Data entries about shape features
------------------------------------------------------------------------
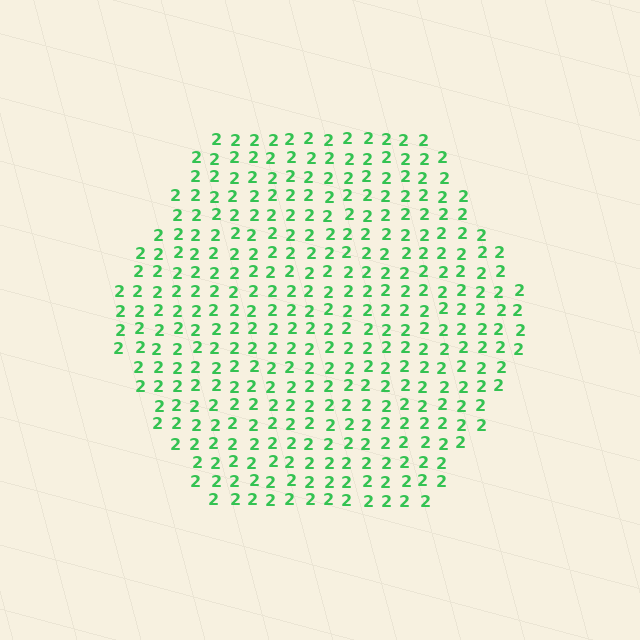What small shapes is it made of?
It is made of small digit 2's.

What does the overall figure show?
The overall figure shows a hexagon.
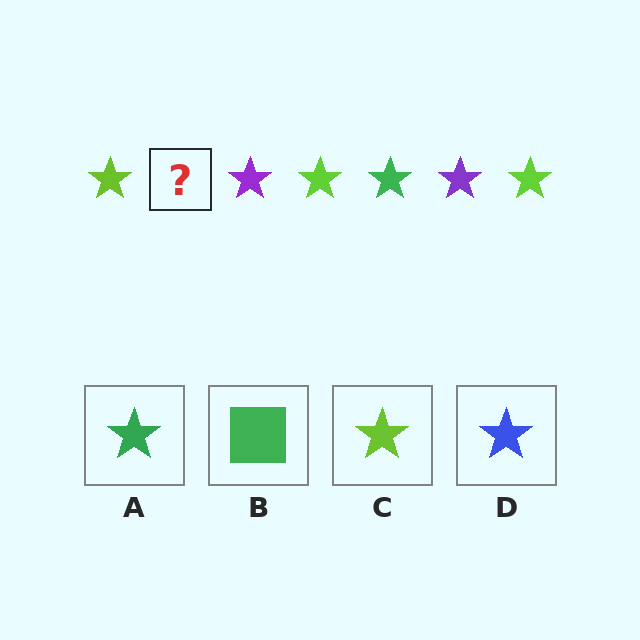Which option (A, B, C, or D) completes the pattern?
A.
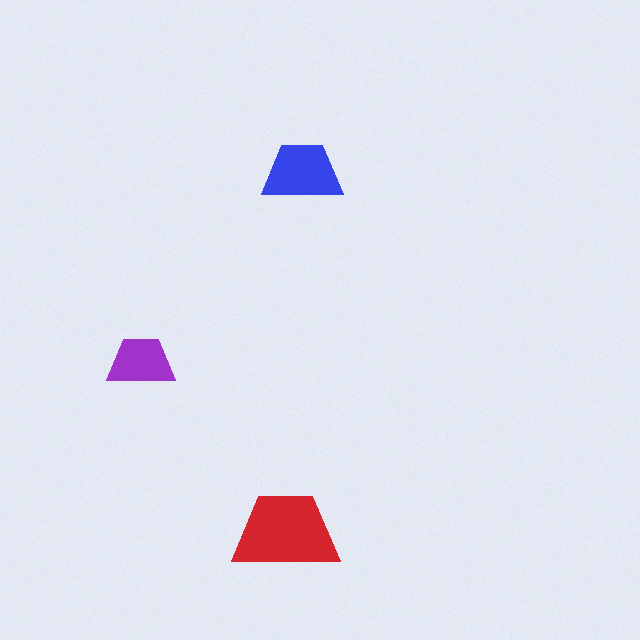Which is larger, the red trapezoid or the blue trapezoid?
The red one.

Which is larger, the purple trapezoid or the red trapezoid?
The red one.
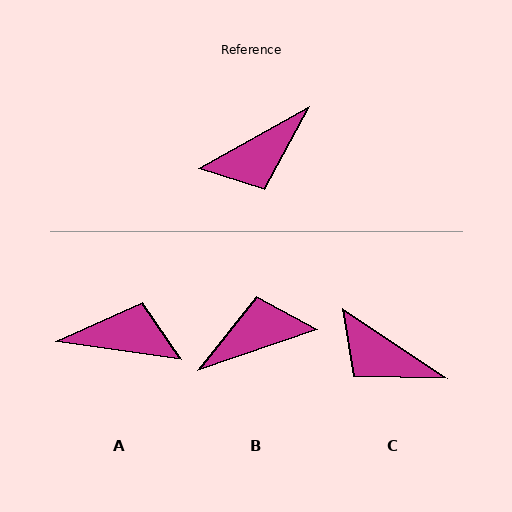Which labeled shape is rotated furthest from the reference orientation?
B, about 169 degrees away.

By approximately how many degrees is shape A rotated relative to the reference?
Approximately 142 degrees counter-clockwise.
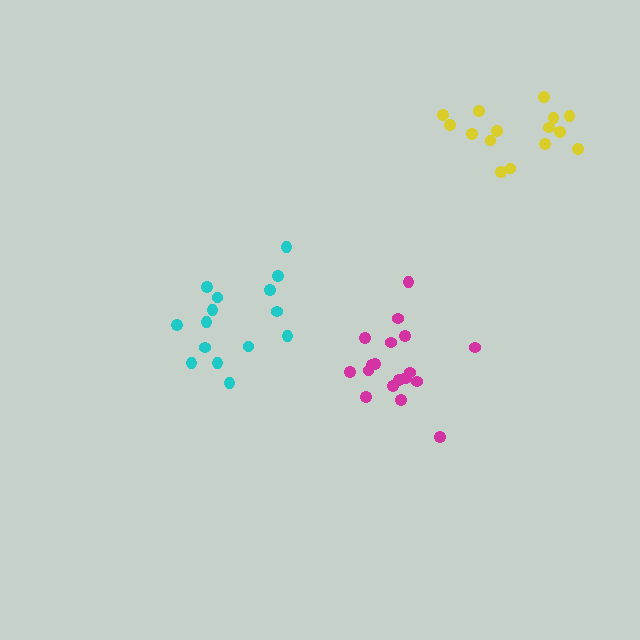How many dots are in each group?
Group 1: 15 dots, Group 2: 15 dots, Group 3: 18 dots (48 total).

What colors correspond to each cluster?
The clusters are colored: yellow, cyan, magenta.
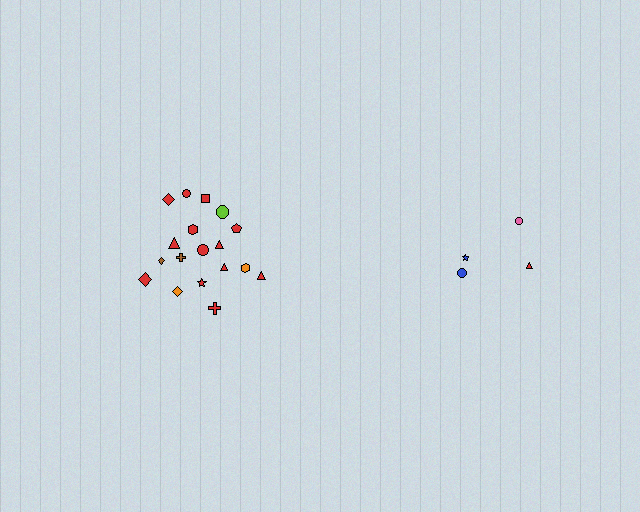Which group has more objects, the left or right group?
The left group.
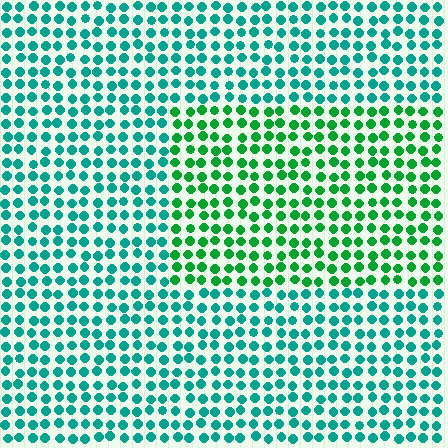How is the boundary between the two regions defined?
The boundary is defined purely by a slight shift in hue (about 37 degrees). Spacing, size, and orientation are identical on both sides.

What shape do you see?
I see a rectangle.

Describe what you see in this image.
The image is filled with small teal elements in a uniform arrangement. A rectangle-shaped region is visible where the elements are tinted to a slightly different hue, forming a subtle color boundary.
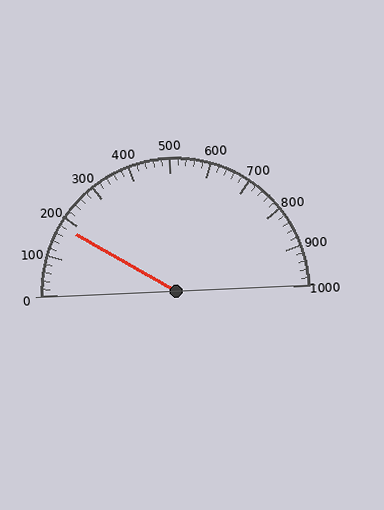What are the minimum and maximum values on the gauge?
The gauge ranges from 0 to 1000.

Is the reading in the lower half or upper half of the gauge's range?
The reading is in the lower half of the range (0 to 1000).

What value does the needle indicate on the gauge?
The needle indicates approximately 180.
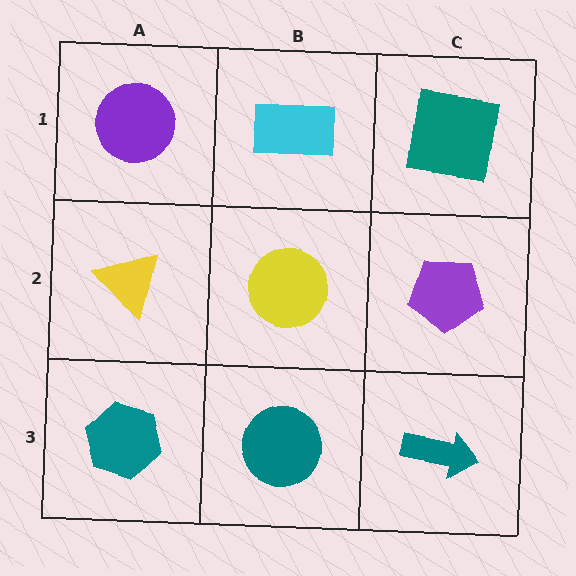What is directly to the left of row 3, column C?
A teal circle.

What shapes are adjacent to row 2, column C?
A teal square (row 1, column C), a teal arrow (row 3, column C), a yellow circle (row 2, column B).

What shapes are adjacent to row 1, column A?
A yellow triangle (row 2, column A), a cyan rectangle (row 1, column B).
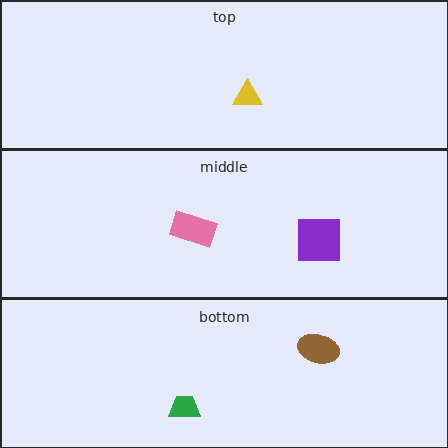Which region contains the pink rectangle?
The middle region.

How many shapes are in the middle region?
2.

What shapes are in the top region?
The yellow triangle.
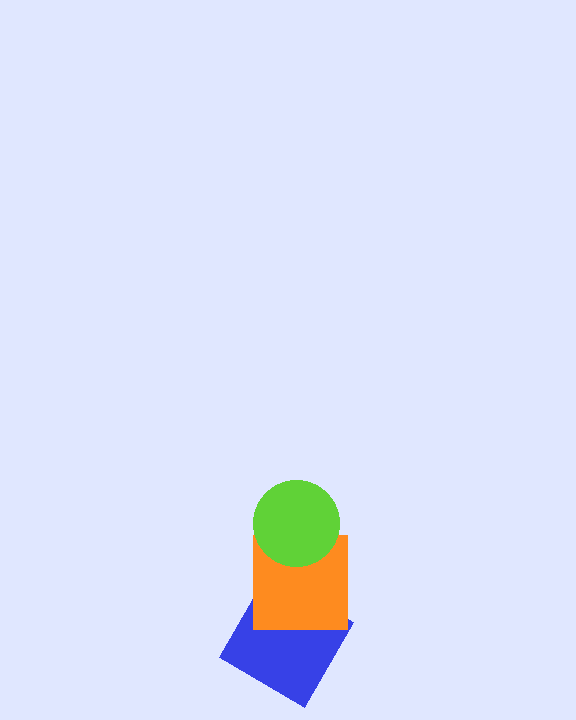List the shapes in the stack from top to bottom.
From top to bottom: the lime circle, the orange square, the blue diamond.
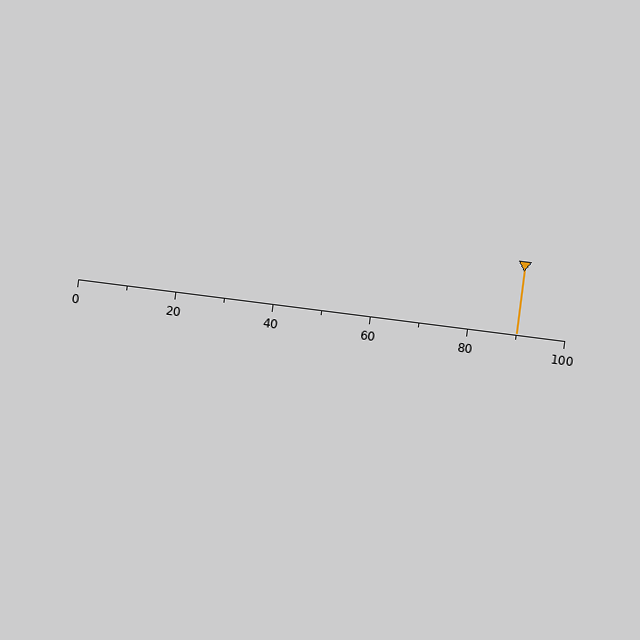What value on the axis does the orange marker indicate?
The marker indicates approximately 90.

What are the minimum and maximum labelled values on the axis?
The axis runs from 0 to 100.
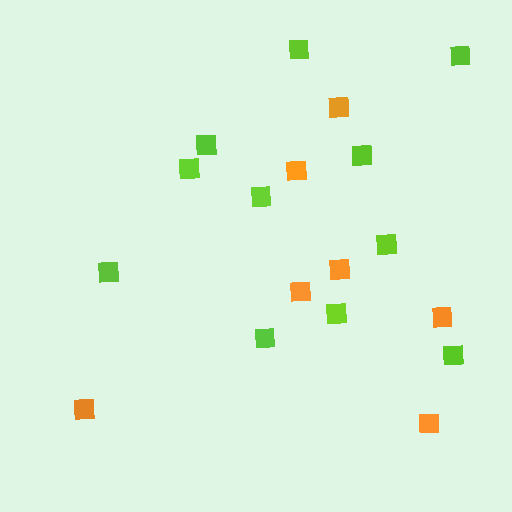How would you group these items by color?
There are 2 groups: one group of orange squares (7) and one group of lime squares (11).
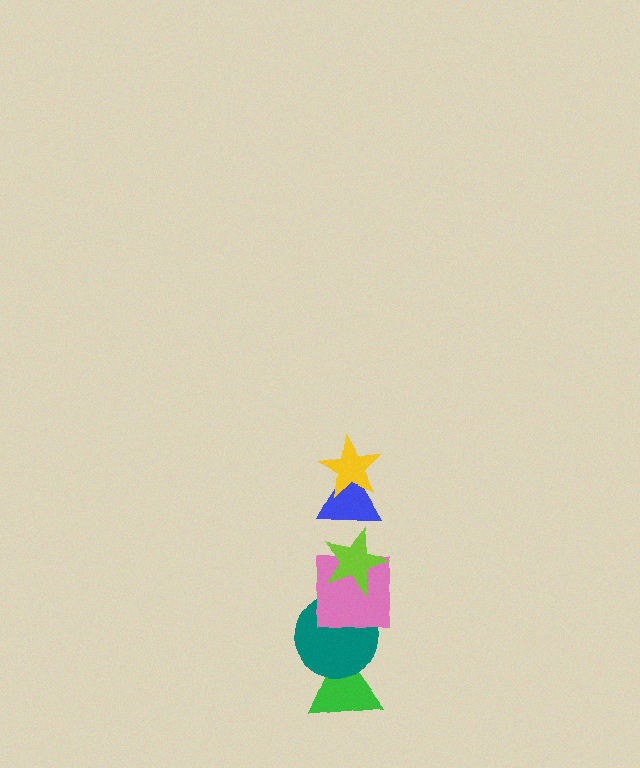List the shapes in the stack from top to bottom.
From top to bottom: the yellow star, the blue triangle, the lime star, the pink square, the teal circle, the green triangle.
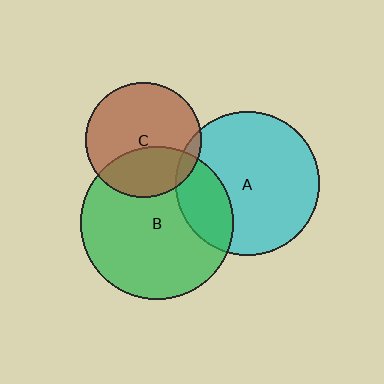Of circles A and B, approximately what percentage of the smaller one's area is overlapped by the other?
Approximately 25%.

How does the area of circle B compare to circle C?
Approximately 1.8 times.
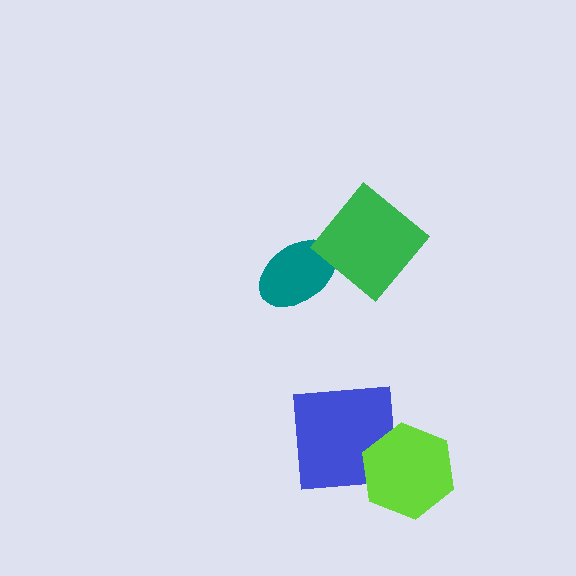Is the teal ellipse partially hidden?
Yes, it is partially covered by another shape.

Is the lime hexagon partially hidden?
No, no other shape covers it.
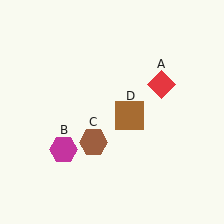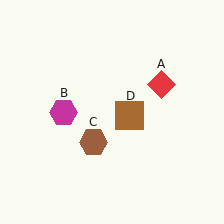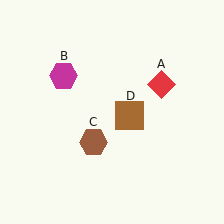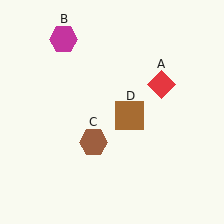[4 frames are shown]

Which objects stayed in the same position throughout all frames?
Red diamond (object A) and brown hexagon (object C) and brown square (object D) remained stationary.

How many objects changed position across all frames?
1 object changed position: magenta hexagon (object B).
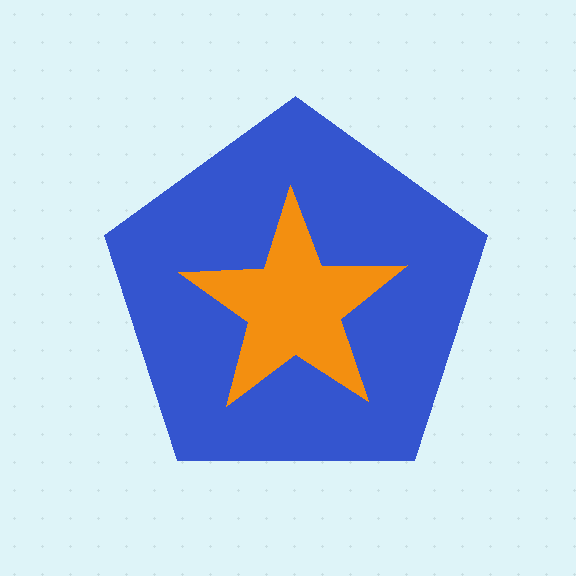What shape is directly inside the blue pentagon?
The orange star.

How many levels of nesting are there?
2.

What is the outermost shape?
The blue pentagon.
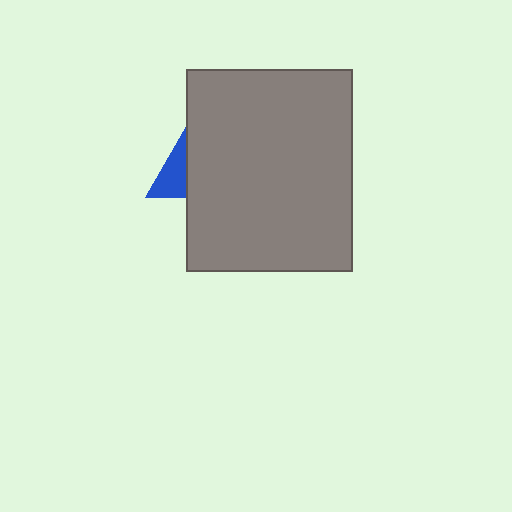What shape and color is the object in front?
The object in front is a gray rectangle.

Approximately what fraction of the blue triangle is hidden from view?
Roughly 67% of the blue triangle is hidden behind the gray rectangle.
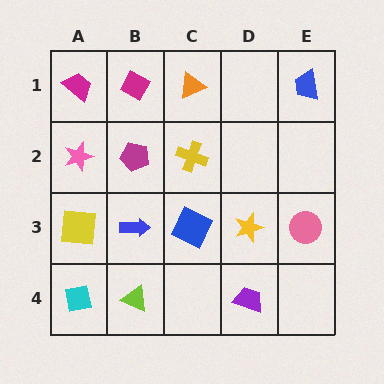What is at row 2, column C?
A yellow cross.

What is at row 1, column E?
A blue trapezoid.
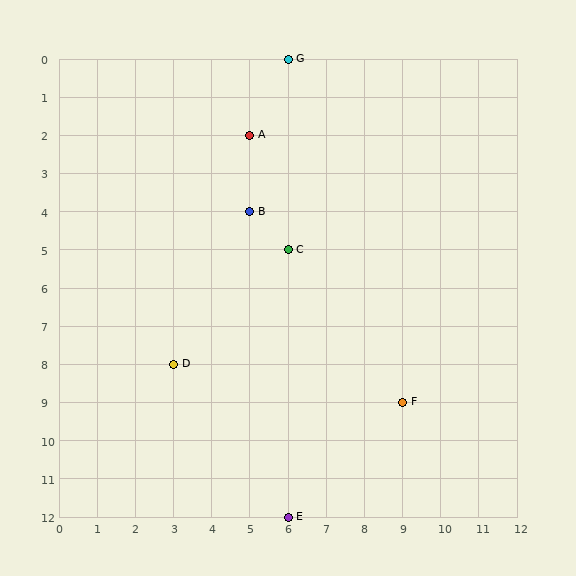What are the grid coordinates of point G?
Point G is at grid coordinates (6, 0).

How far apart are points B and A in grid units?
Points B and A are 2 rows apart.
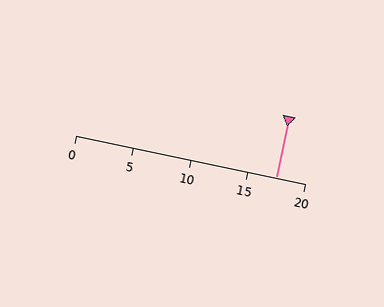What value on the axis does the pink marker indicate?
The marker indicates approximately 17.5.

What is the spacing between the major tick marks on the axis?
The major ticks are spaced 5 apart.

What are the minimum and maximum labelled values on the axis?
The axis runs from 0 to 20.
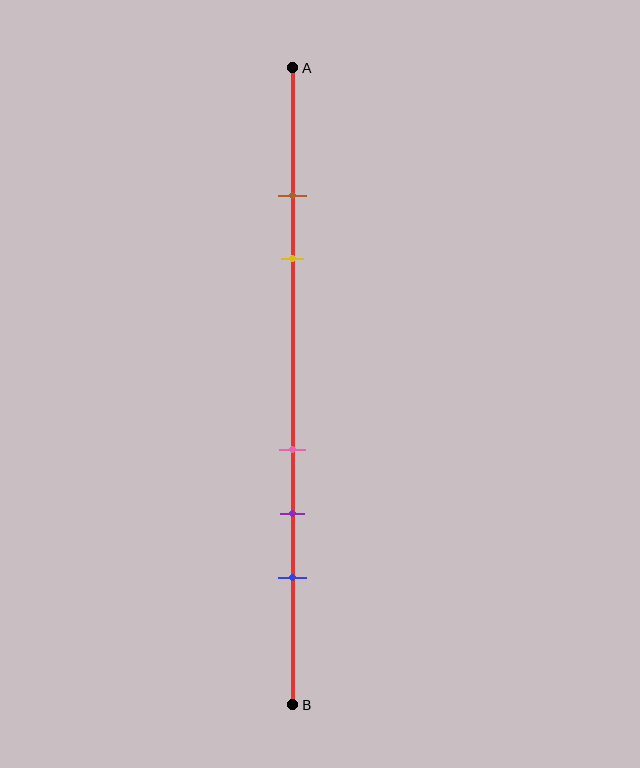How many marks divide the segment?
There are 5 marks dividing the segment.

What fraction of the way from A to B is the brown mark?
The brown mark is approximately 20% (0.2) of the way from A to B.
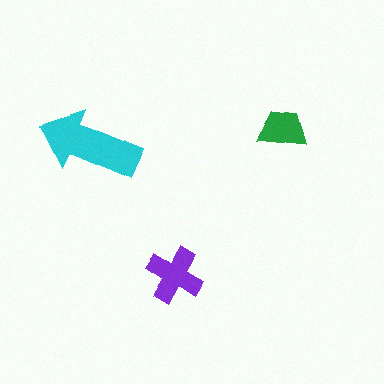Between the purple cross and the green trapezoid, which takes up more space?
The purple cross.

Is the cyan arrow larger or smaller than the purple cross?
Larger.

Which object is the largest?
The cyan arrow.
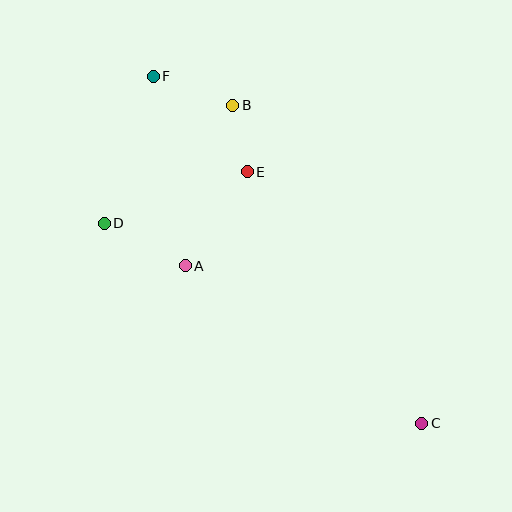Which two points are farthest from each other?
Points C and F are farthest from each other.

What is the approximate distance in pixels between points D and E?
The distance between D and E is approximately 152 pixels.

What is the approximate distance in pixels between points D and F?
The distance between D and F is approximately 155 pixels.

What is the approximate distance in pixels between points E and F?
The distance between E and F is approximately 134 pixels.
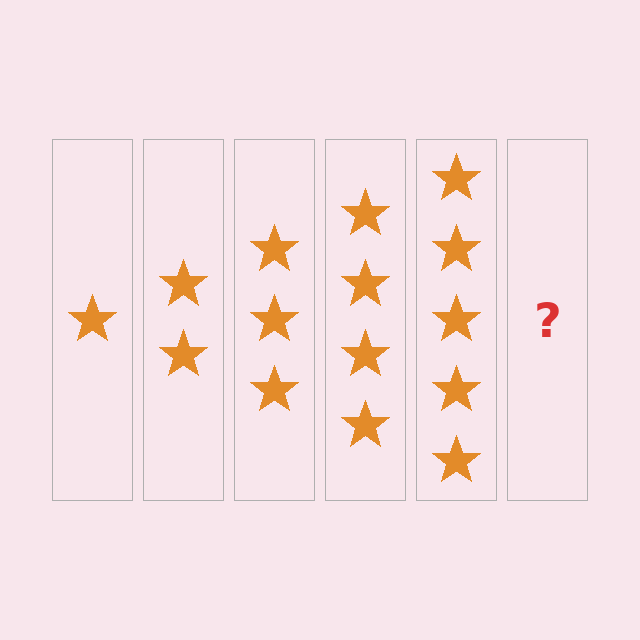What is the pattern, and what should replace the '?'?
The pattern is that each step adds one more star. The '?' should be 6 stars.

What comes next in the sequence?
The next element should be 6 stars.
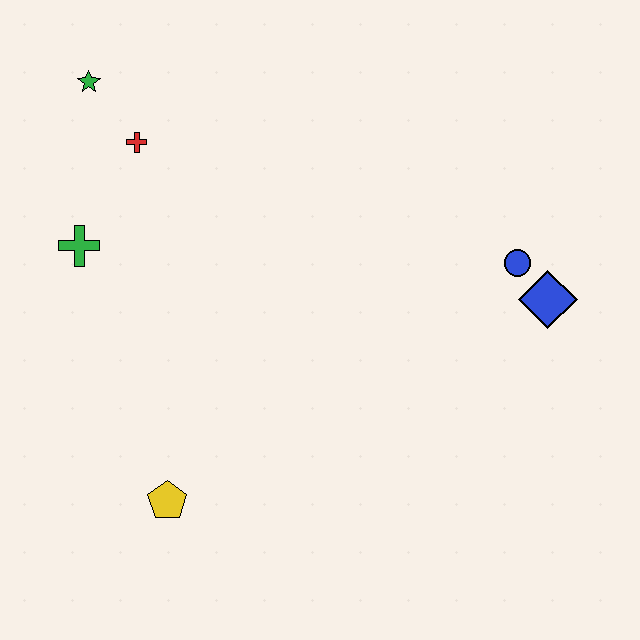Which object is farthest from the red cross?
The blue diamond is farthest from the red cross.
------------------------------------------------------------------------
THE TASK
Copy out exactly the lines from the one with "points D and E?" through the end of the listing, both ends included, omitting any picture.

CORRECT RESPONSE
What is the approximate distance in pixels between points D and E?
The distance between D and E is approximately 152 pixels.

What is the approximate distance in pixels between points D and F?
The distance between D and F is approximately 155 pixels.

What is the approximate distance in pixels between points E and F?
The distance between E and F is approximately 134 pixels.
What is the pattern, and what should replace the '?'?
The pattern is that each step adds one more star. The '?' should be 6 stars.

What comes next in the sequence?
The next element should be 6 stars.
Which object is farthest from the red cross?
The blue diamond is farthest from the red cross.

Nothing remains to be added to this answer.